Geometry question dataset rows

* * * * * * *

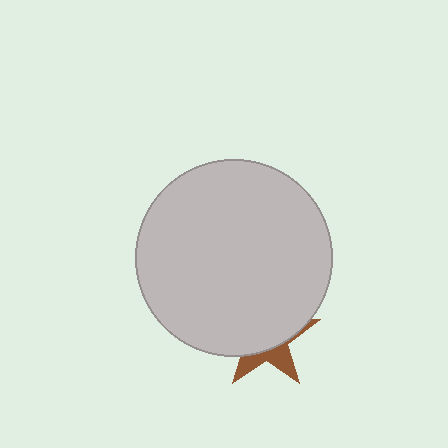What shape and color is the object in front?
The object in front is a light gray circle.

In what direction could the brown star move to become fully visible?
The brown star could move down. That would shift it out from behind the light gray circle entirely.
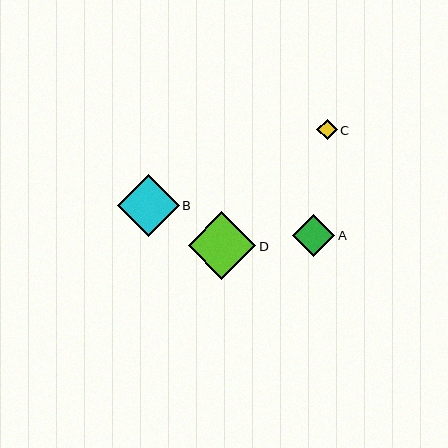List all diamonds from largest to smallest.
From largest to smallest: D, B, A, C.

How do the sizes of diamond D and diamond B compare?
Diamond D and diamond B are approximately the same size.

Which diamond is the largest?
Diamond D is the largest with a size of approximately 67 pixels.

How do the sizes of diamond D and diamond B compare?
Diamond D and diamond B are approximately the same size.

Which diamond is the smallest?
Diamond C is the smallest with a size of approximately 21 pixels.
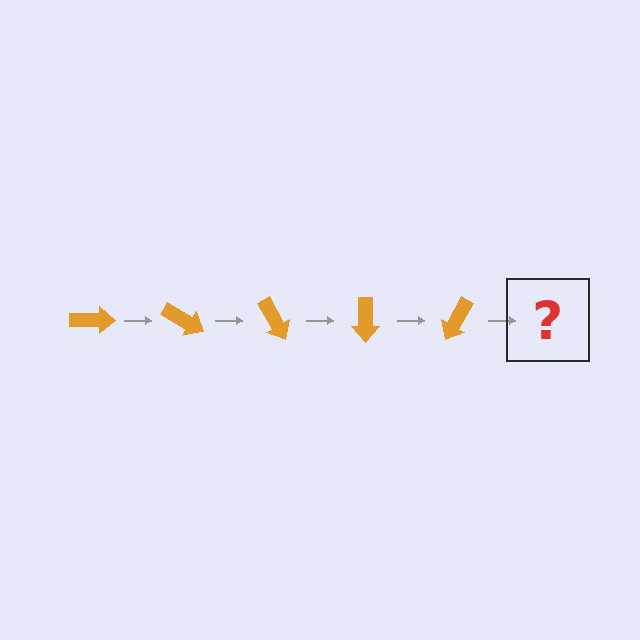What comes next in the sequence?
The next element should be an orange arrow rotated 150 degrees clockwise.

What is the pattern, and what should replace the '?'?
The pattern is that the arrow rotates 30 degrees clockwise each step. The '?' should be an orange arrow rotated 150 degrees clockwise.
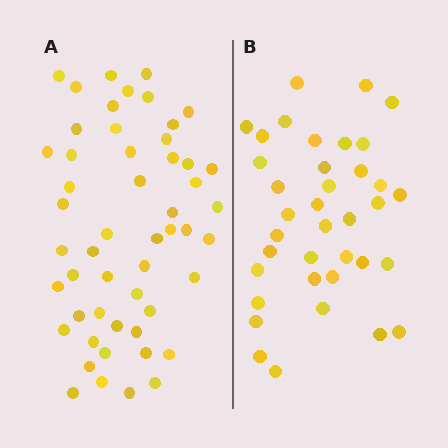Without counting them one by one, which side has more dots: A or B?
Region A (the left region) has more dots.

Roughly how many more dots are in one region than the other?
Region A has approximately 15 more dots than region B.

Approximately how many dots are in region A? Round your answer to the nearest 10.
About 50 dots. (The exact count is 52, which rounds to 50.)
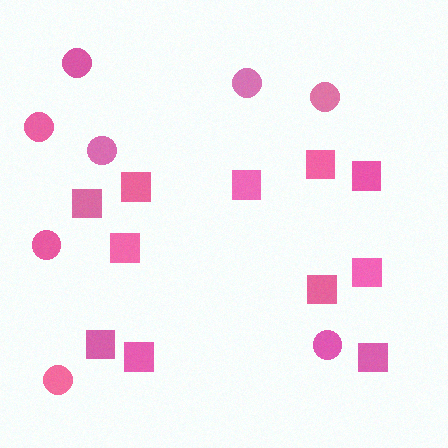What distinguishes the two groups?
There are 2 groups: one group of circles (8) and one group of squares (11).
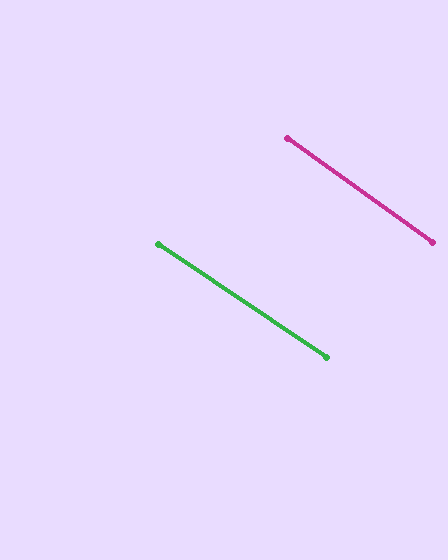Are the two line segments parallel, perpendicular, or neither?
Parallel — their directions differ by only 1.7°.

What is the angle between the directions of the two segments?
Approximately 2 degrees.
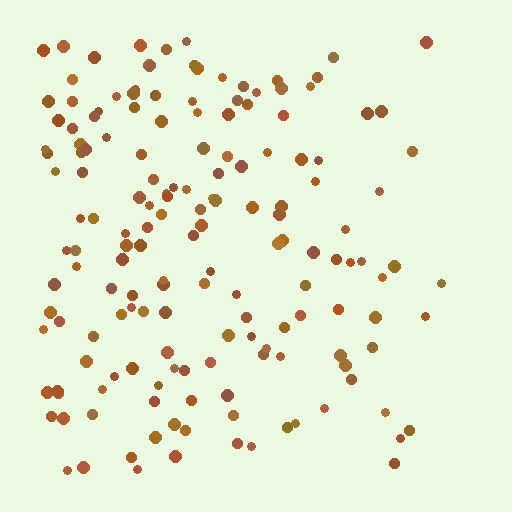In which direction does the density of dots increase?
From right to left, with the left side densest.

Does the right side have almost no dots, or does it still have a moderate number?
Still a moderate number, just noticeably fewer than the left.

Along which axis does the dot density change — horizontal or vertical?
Horizontal.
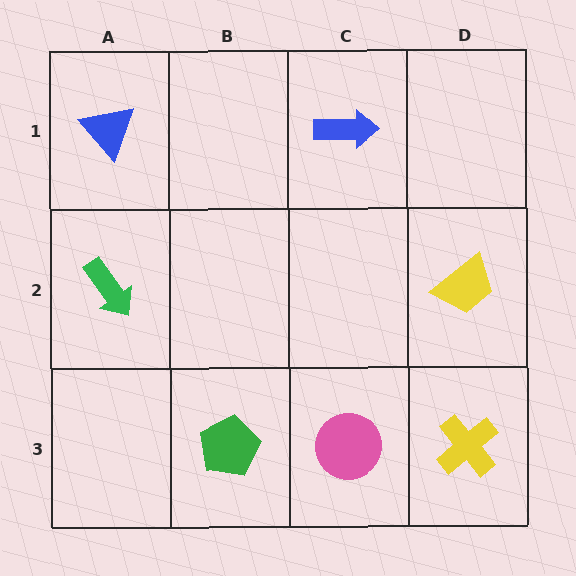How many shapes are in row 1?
2 shapes.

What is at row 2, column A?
A green arrow.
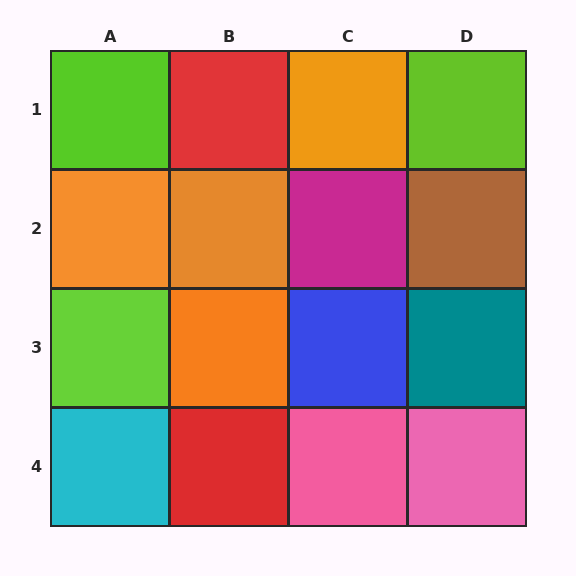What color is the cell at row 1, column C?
Orange.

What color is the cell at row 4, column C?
Pink.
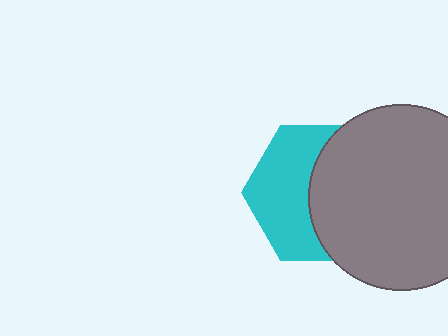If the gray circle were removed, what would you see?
You would see the complete cyan hexagon.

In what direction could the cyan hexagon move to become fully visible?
The cyan hexagon could move left. That would shift it out from behind the gray circle entirely.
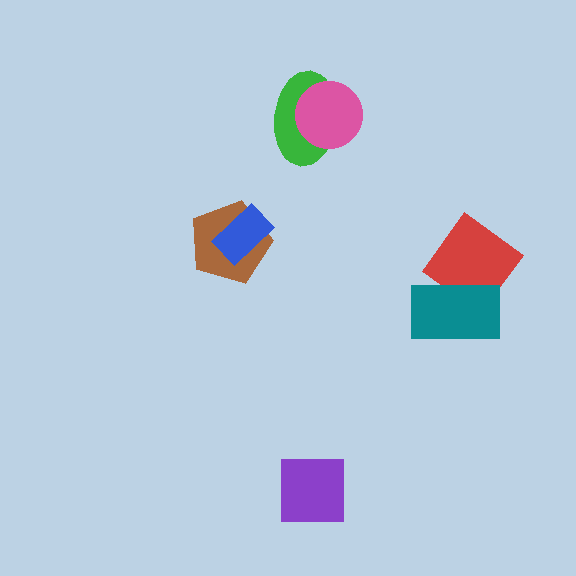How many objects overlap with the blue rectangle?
1 object overlaps with the blue rectangle.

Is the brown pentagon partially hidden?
Yes, it is partially covered by another shape.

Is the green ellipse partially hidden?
Yes, it is partially covered by another shape.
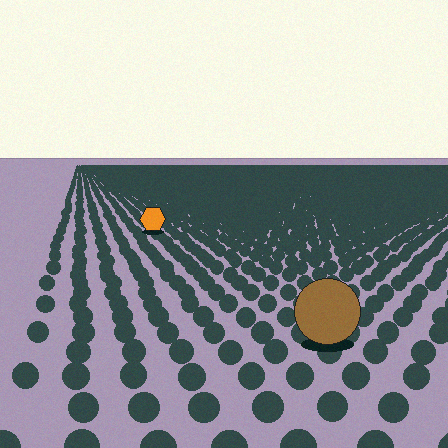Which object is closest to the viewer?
The brown circle is closest. The texture marks near it are larger and more spread out.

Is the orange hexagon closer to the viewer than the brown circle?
No. The brown circle is closer — you can tell from the texture gradient: the ground texture is coarser near it.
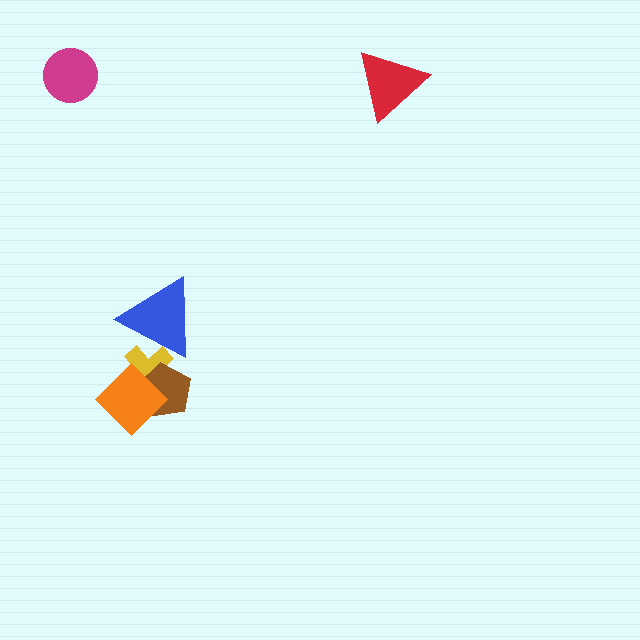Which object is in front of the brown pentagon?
The orange diamond is in front of the brown pentagon.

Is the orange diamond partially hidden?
No, no other shape covers it.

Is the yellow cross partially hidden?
Yes, it is partially covered by another shape.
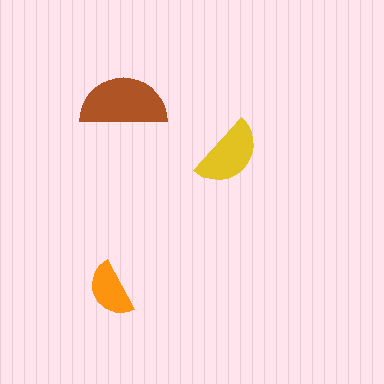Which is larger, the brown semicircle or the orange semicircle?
The brown one.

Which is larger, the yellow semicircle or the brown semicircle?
The brown one.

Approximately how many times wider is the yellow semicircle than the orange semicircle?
About 1.5 times wider.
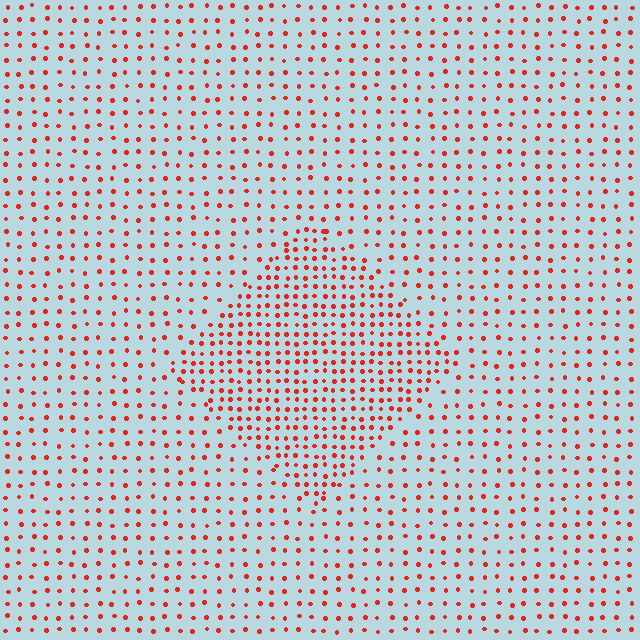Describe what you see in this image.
The image contains small red elements arranged at two different densities. A diamond-shaped region is visible where the elements are more densely packed than the surrounding area.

* * * * * * *

[Your objective]
Drop the pictures and reproduce the rest of the entries above exactly.

[The answer]
What shape and color is the object in front?
The object in front is a light gray circle.

In what direction could the brown star move to become fully visible?
The brown star could move down. That would shift it out from behind the light gray circle entirely.
List all diamonds from largest to smallest.
From largest to smallest: D, B, A, C.

How do the sizes of diamond D and diamond B compare?
Diamond D and diamond B are approximately the same size.

Which diamond is the largest?
Diamond D is the largest with a size of approximately 67 pixels.

How do the sizes of diamond D and diamond B compare?
Diamond D and diamond B are approximately the same size.

Which diamond is the smallest?
Diamond C is the smallest with a size of approximately 21 pixels.
What comes next in the sequence?
The next element should be an orange arrow rotated 150 degrees clockwise.

What is the pattern, and what should replace the '?'?
The pattern is that the arrow rotates 30 degrees clockwise each step. The '?' should be an orange arrow rotated 150 degrees clockwise.
Without counting them one by one, which side has more dots: A or B?
Region A (the left region) has more dots.

Roughly how many more dots are in one region than the other?
Region A has approximately 15 more dots than region B.

Approximately how many dots are in region A? Round your answer to the nearest 10.
About 50 dots. (The exact count is 52, which rounds to 50.)
What distinguishes the two groups?
There are 2 groups: one group of circles (8) and one group of squares (11).
Are the two line segments parallel, perpendicular, or neither?
Parallel — their directions differ by only 1.7°.

What is the angle between the directions of the two segments?
Approximately 2 degrees.
In which direction does the density of dots increase?
From right to left, with the left side densest.

Does the right side have almost no dots, or does it still have a moderate number?
Still a moderate number, just noticeably fewer than the left.

Along which axis does the dot density change — horizontal or vertical?
Horizontal.
How many shapes are in row 1?
2 shapes.

What is at row 2, column A?
A green arrow.
What color is the cell at row 1, column C?
Orange.

What color is the cell at row 4, column C?
Pink.
If the gray circle were removed, what would you see?
You would see the complete cyan hexagon.

In what direction could the cyan hexagon move to become fully visible?
The cyan hexagon could move left. That would shift it out from behind the gray circle entirely.
How many objects overlap with the blue rectangle?
1 object overlaps with the blue rectangle.

Is the brown pentagon partially hidden?
Yes, it is partially covered by another shape.

Is the green ellipse partially hidden?
Yes, it is partially covered by another shape.
Which object is closest to the viewer?
The brown circle is closest. The texture marks near it are larger and more spread out.

Is the orange hexagon closer to the viewer than the brown circle?
No. The brown circle is closer — you can tell from the texture gradient: the ground texture is coarser near it.
Which object is in front of the brown pentagon?
The orange diamond is in front of the brown pentagon.

Is the orange diamond partially hidden?
No, no other shape covers it.

Is the yellow cross partially hidden?
Yes, it is partially covered by another shape.
Which is larger, the brown semicircle or the orange semicircle?
The brown one.

Which is larger, the yellow semicircle or the brown semicircle?
The brown one.

Approximately how many times wider is the yellow semicircle than the orange semicircle?
About 1.5 times wider.
Describe what you see in this image.
The image contains small red elements arranged at two different densities. A diamond-shaped region is visible where the elements are more densely packed than the surrounding area.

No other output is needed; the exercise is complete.